Problem statement >>
Leaving the pictures aside, transcribe every line below exactly.

(Questions about shape properties)
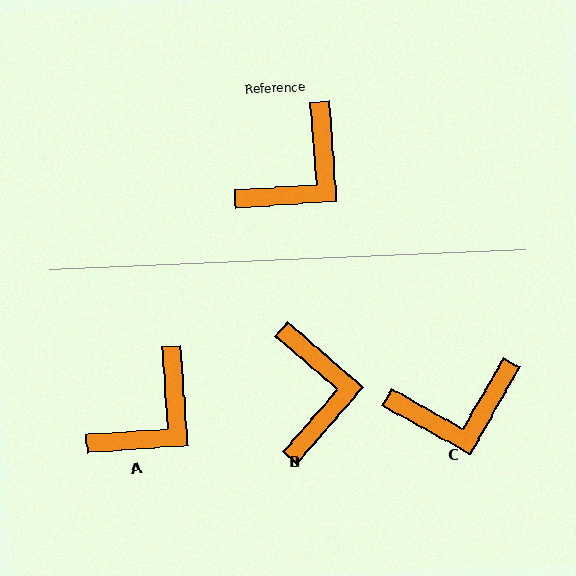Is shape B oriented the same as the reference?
No, it is off by about 45 degrees.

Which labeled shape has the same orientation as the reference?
A.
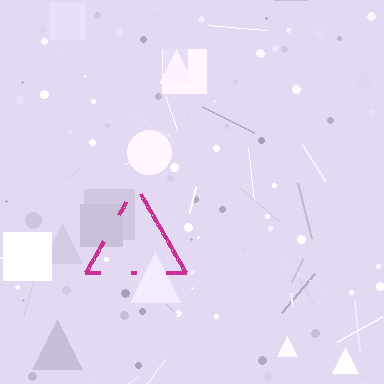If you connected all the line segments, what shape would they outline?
They would outline a triangle.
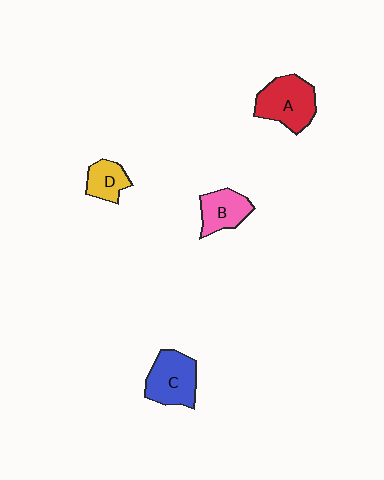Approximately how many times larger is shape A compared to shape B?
Approximately 1.4 times.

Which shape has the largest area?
Shape A (red).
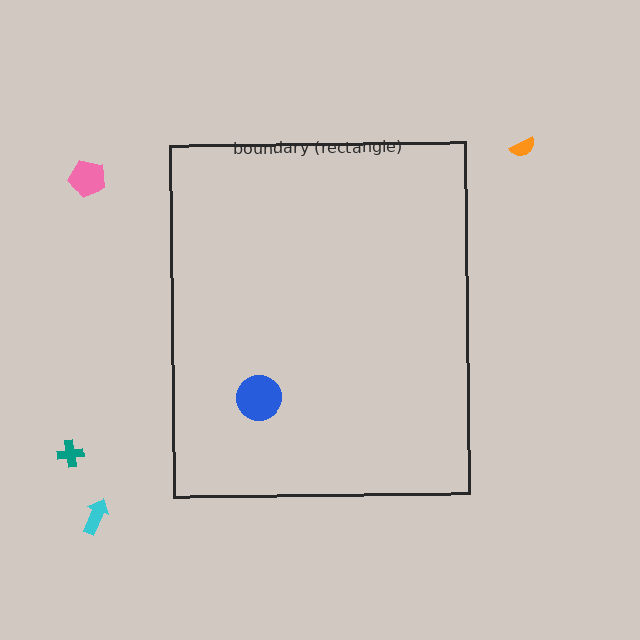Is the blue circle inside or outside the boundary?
Inside.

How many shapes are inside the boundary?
1 inside, 4 outside.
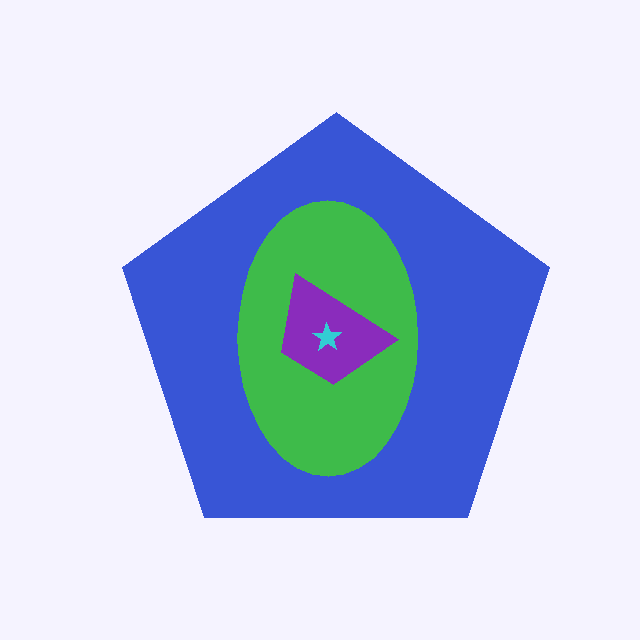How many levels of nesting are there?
4.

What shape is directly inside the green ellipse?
The purple trapezoid.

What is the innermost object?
The cyan star.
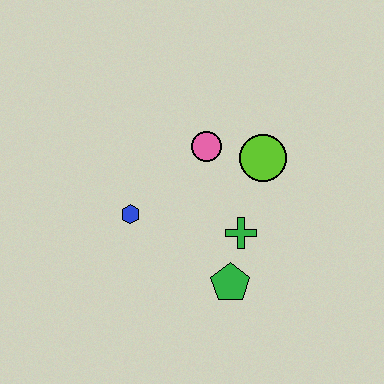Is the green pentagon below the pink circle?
Yes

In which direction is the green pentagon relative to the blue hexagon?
The green pentagon is to the right of the blue hexagon.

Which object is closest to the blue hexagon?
The pink circle is closest to the blue hexagon.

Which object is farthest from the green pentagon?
The pink circle is farthest from the green pentagon.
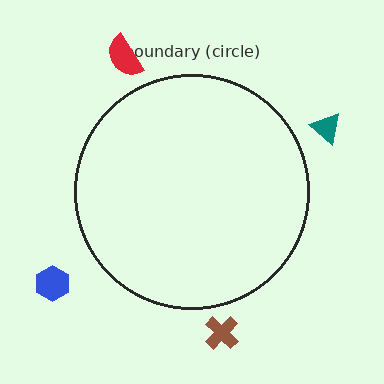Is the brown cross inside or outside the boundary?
Outside.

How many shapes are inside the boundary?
0 inside, 4 outside.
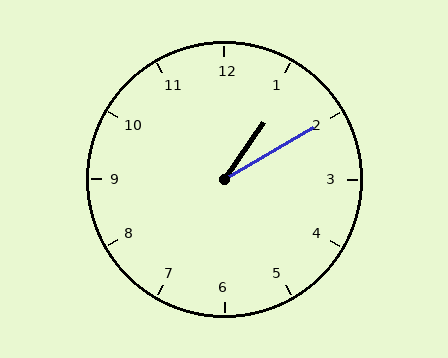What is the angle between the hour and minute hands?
Approximately 25 degrees.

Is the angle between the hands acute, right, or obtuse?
It is acute.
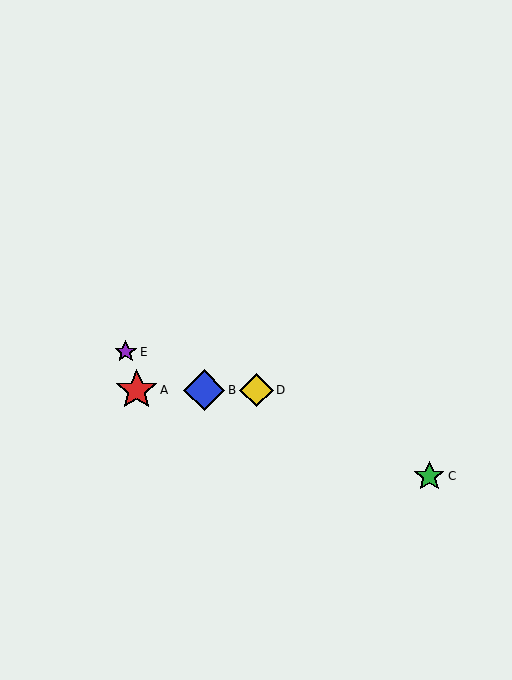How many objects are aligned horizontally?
3 objects (A, B, D) are aligned horizontally.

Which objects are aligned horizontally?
Objects A, B, D are aligned horizontally.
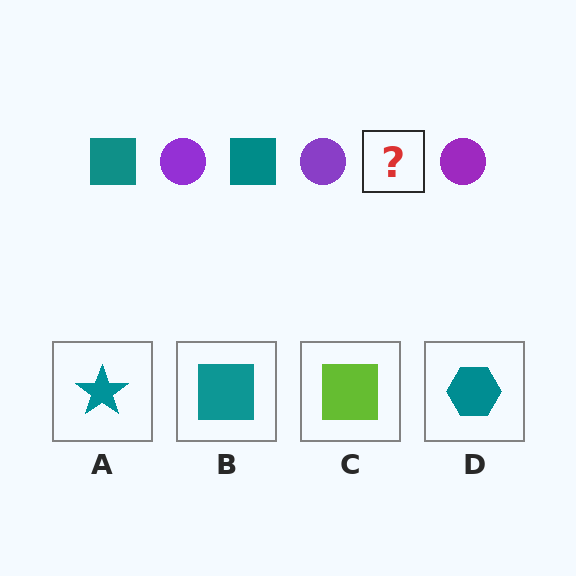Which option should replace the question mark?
Option B.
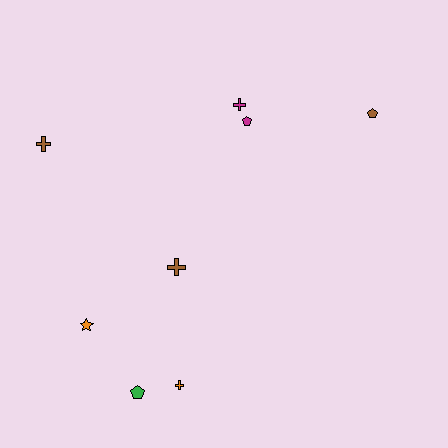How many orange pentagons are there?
There are no orange pentagons.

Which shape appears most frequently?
Cross, with 4 objects.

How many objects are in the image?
There are 8 objects.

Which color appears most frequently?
Brown, with 3 objects.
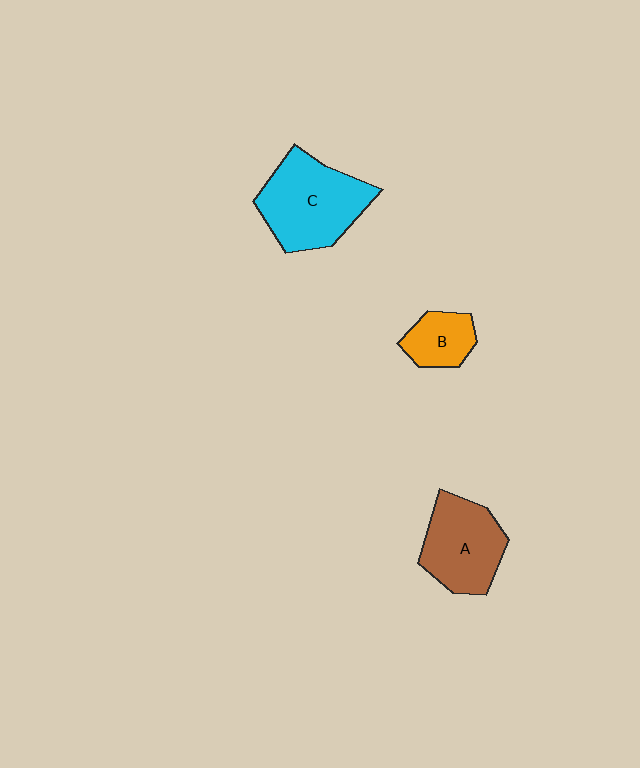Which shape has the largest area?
Shape C (cyan).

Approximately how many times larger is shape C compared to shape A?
Approximately 1.2 times.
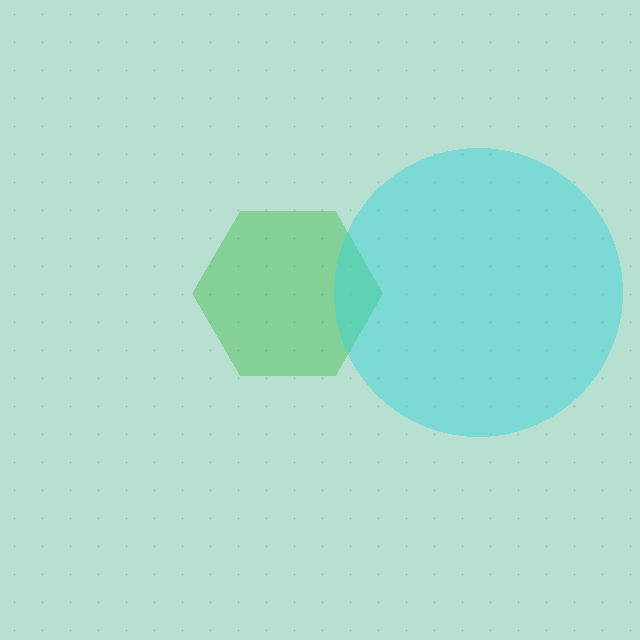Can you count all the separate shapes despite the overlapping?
Yes, there are 2 separate shapes.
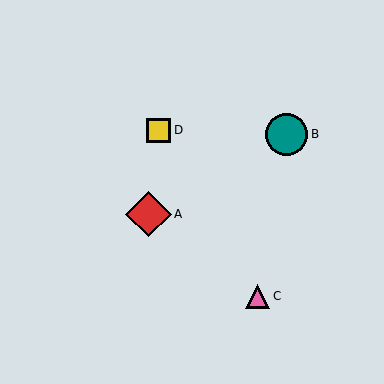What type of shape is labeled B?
Shape B is a teal circle.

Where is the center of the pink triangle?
The center of the pink triangle is at (258, 297).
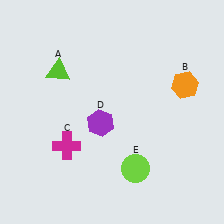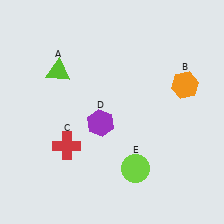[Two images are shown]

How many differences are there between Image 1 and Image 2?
There is 1 difference between the two images.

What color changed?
The cross (C) changed from magenta in Image 1 to red in Image 2.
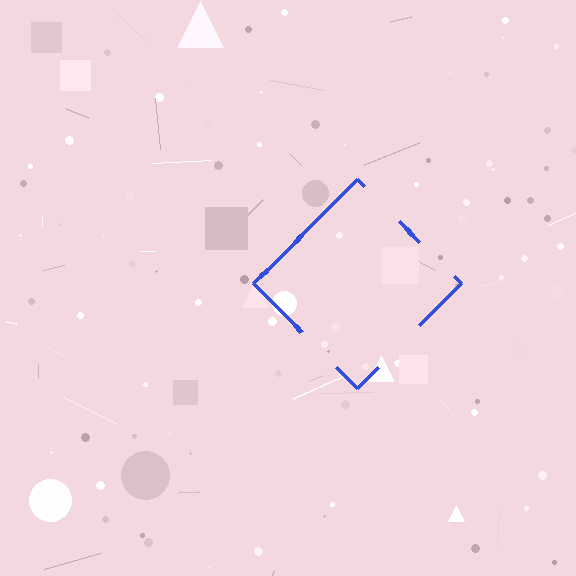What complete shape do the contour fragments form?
The contour fragments form a diamond.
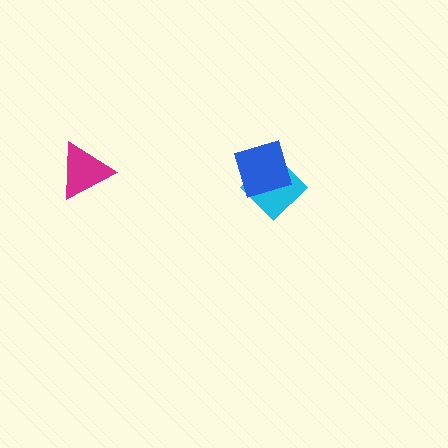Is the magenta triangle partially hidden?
No, no other shape covers it.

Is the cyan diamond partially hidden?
Yes, it is partially covered by another shape.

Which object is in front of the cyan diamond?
The blue diamond is in front of the cyan diamond.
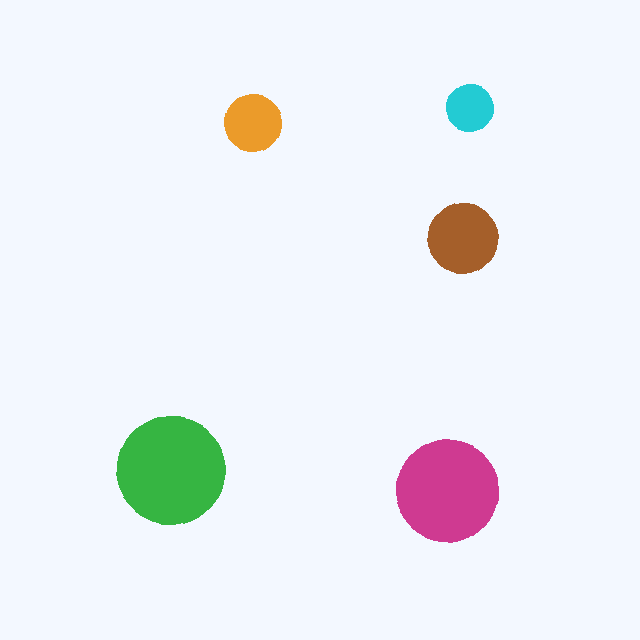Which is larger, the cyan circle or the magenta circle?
The magenta one.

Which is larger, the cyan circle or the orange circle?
The orange one.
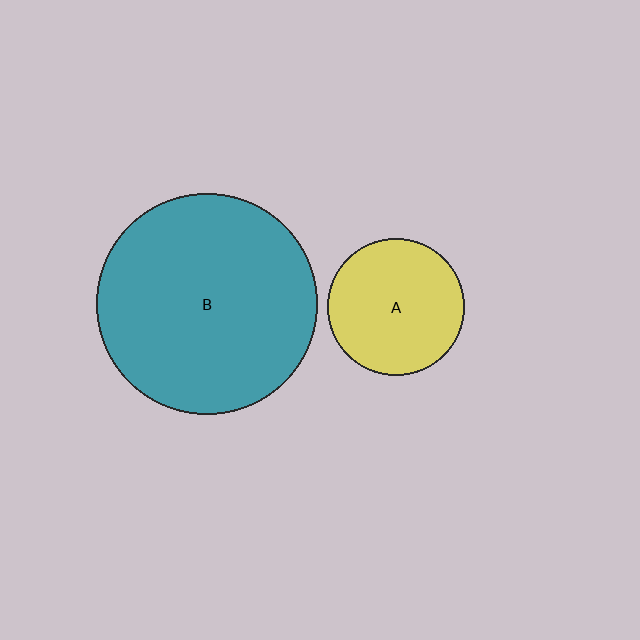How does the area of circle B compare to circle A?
Approximately 2.6 times.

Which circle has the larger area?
Circle B (teal).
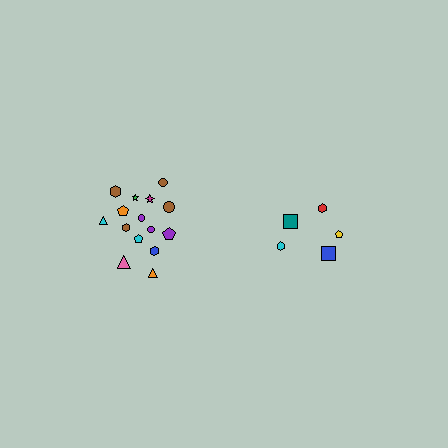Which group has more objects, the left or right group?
The left group.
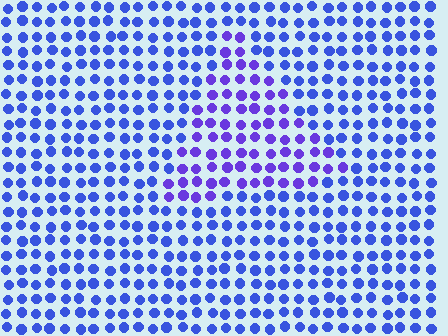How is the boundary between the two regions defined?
The boundary is defined purely by a slight shift in hue (about 28 degrees). Spacing, size, and orientation are identical on both sides.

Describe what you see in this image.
The image is filled with small blue elements in a uniform arrangement. A triangle-shaped region is visible where the elements are tinted to a slightly different hue, forming a subtle color boundary.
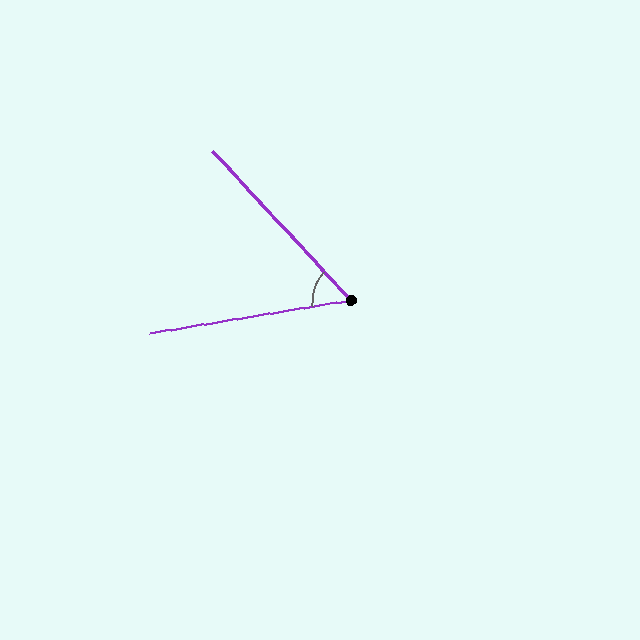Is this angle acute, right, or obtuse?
It is acute.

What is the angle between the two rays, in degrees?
Approximately 57 degrees.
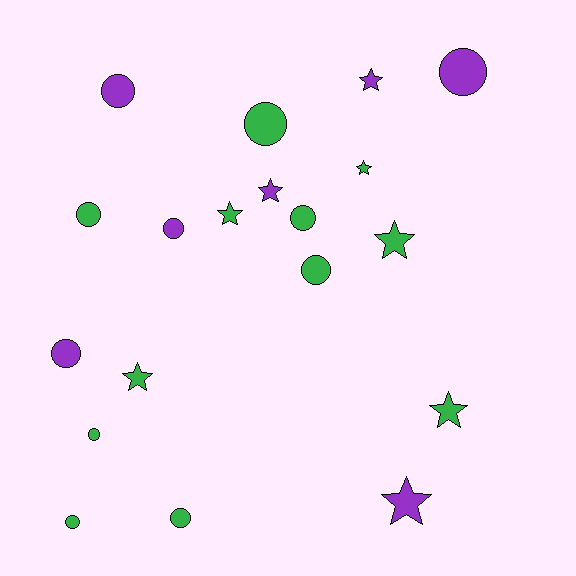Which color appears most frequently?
Green, with 12 objects.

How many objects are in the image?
There are 19 objects.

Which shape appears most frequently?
Circle, with 11 objects.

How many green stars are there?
There are 5 green stars.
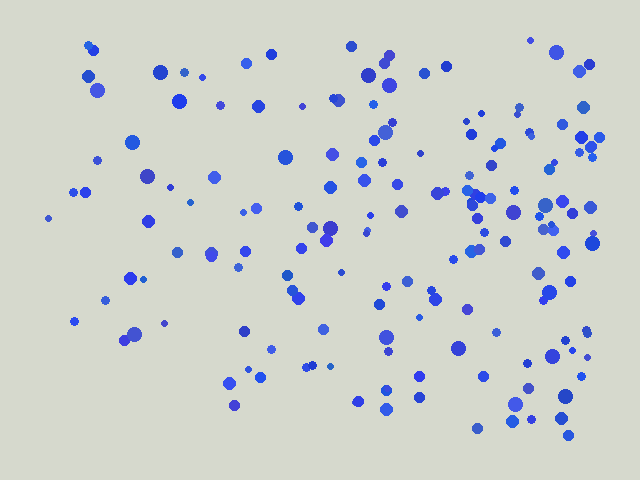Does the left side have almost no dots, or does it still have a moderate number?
Still a moderate number, just noticeably fewer than the right.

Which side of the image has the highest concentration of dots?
The right.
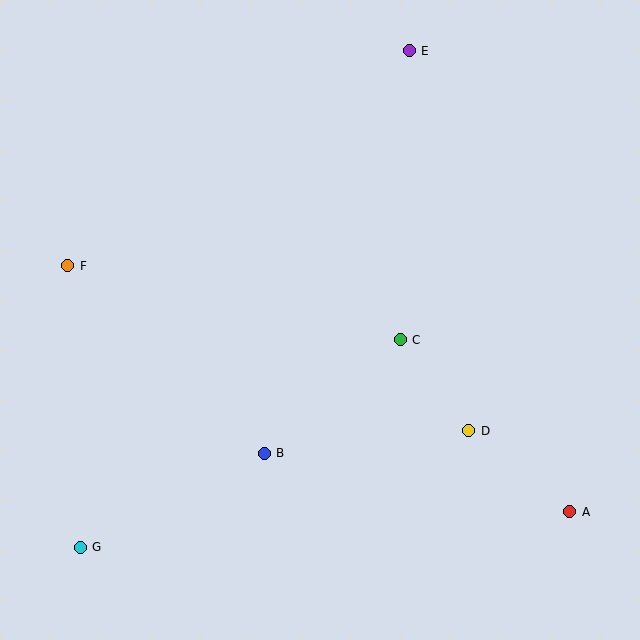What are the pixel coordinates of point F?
Point F is at (68, 266).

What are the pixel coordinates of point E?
Point E is at (409, 51).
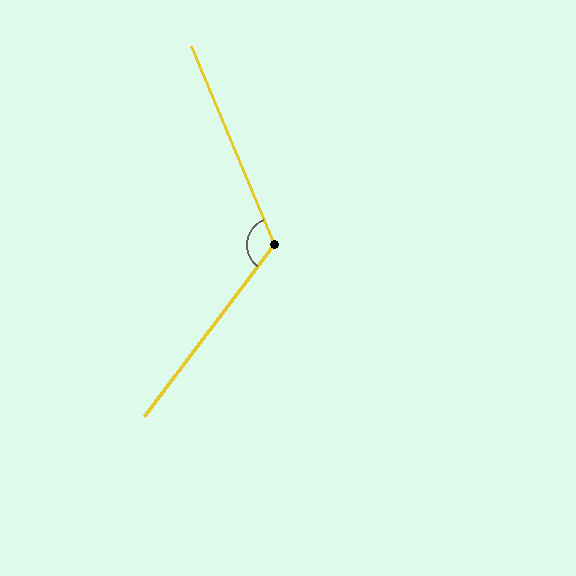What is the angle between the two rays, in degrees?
Approximately 120 degrees.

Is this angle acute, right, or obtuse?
It is obtuse.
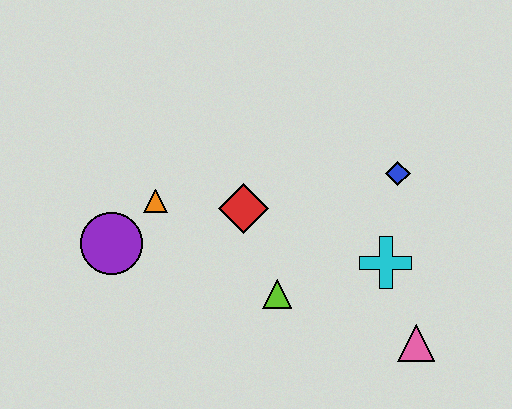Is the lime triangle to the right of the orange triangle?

Result of the exercise >>
Is shape B oriented the same as the reference?
No, it is off by about 45 degrees.

Which labeled shape has the same orientation as the reference?
A.
If you connected all the line segments, what shape would they outline?
They would outline a triangle.
Approximately how many times larger is shape A compared to shape B?
Approximately 1.4 times.

Which shape has the largest area?
Shape A (red).
Is the blue circle inside or outside the boundary?
Inside.

How many shapes are inside the boundary?
1 inside, 4 outside.
How many levels of nesting are there?
4.

What shape is directly inside the green ellipse?
The purple trapezoid.

What is the innermost object?
The cyan star.
Is the green pentagon below the pink circle?
Yes

In which direction is the green pentagon relative to the blue hexagon?
The green pentagon is to the right of the blue hexagon.

Which object is closest to the blue hexagon?
The pink circle is closest to the blue hexagon.

Which object is farthest from the green pentagon?
The pink circle is farthest from the green pentagon.
Is the brown cross inside or outside the boundary?
Outside.

How many shapes are inside the boundary?
0 inside, 4 outside.
What is the angle between the hour and minute hands?
Approximately 25 degrees.

Is the angle between the hands acute, right, or obtuse?
It is acute.
How many objects are aligned horizontally?
3 objects (A, B, D) are aligned horizontally.

Which objects are aligned horizontally?
Objects A, B, D are aligned horizontally.
Which option should replace the question mark?
Option B.
How many orange pentagons are there?
There are no orange pentagons.

Which shape appears most frequently?
Cross, with 4 objects.

How many objects are in the image?
There are 8 objects.

Which color appears most frequently?
Brown, with 3 objects.
Which shape has the largest area?
Shape C (cyan).

Approximately how many times larger is shape C compared to shape A?
Approximately 1.2 times.
Can you count all the separate shapes despite the overlapping?
Yes, there are 2 separate shapes.
What type of shape is labeled B?
Shape B is a teal circle.

Where is the center of the pink triangle?
The center of the pink triangle is at (258, 297).
[Two images are shown]

How many differences are there between Image 1 and Image 2?
There is 1 difference between the two images.

What color changed?
The cross (C) changed from magenta in Image 1 to red in Image 2.
What complete shape do the contour fragments form?
The contour fragments form a diamond.
Is the magenta triangle partially hidden?
No, no other shape covers it.

Is the cyan diamond partially hidden?
Yes, it is partially covered by another shape.

Which object is in front of the cyan diamond?
The blue diamond is in front of the cyan diamond.
Which is larger, the cyan circle or the magenta circle?
The magenta one.

Which is larger, the cyan circle or the orange circle?
The orange one.
How does the area of circle B compare to circle A?
Approximately 2.6 times.

Which circle has the larger area?
Circle B (teal).
Which group has more objects, the left or right group?
The left group.
How is the boundary between the two regions defined?
The boundary is defined purely by a slight shift in hue (about 28 degrees). Spacing, size, and orientation are identical on both sides.

Describe what you see in this image.
The image is filled with small blue elements in a uniform arrangement. A triangle-shaped region is visible where the elements are tinted to a slightly different hue, forming a subtle color boundary.
Is this angle acute, right, or obtuse?
It is acute.

What is the angle between the two rays, in degrees?
Approximately 57 degrees.
Which color appears most frequently?
Green, with 12 objects.

How many objects are in the image?
There are 19 objects.

Which shape appears most frequently?
Circle, with 11 objects.

How many green stars are there?
There are 5 green stars.
Does the left side have almost no dots, or does it still have a moderate number?
Still a moderate number, just noticeably fewer than the right.

Which side of the image has the highest concentration of dots?
The right.
What are the pixel coordinates of point F?
Point F is at (68, 266).

What are the pixel coordinates of point E?
Point E is at (409, 51).
What is the angle between the two rays, in degrees?
Approximately 120 degrees.

Is this angle acute, right, or obtuse?
It is obtuse.
Is the lime triangle to the right of the orange triangle?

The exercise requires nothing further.